Challenge =
Below is a listing; write it out exactly and drop any images from it.
□ □ □ □
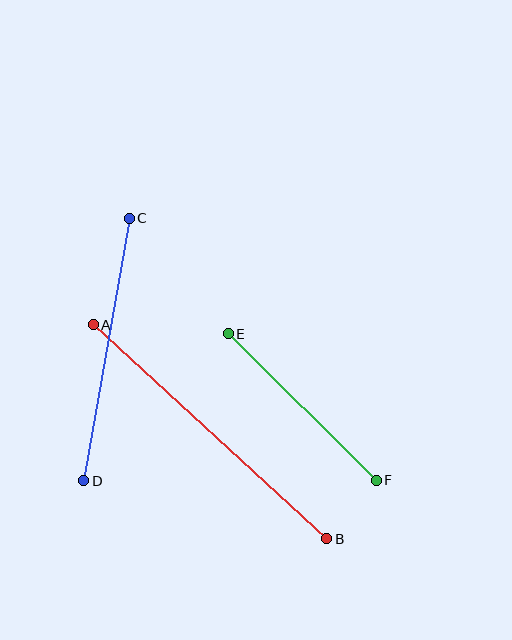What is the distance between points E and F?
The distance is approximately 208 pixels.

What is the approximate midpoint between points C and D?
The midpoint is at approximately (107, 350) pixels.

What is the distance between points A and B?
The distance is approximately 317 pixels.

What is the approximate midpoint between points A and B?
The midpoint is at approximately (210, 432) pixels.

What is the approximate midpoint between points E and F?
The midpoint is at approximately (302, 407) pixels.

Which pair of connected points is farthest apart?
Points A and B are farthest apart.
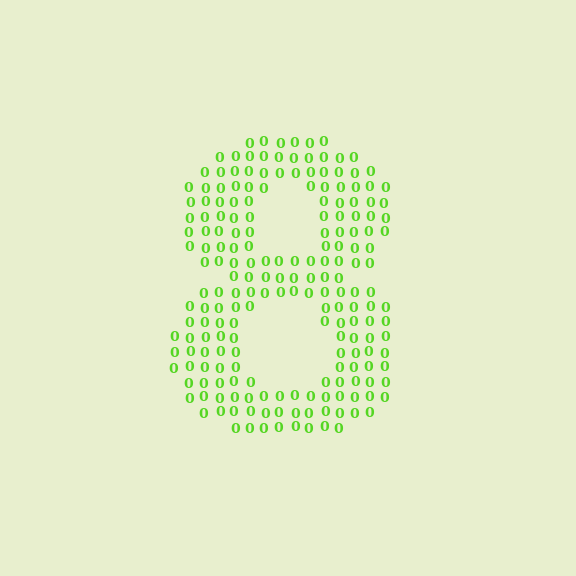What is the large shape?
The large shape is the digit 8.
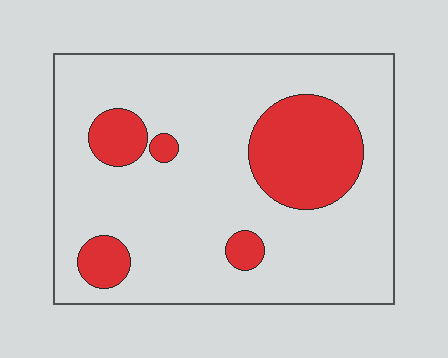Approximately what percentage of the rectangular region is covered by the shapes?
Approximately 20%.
□ □ □ □
Response =
What is the distance between points E and F?
The distance is approximately 208 pixels.

What is the approximate midpoint between points C and D?
The midpoint is at approximately (107, 350) pixels.

What is the distance between points A and B?
The distance is approximately 317 pixels.

What is the approximate midpoint between points A and B?
The midpoint is at approximately (210, 432) pixels.

What is the approximate midpoint between points E and F?
The midpoint is at approximately (302, 407) pixels.

Which pair of connected points is farthest apart?
Points A and B are farthest apart.
What is the large shape?
The large shape is the digit 8.
Approximately what percentage of the rectangular region is covered by the shapes?
Approximately 20%.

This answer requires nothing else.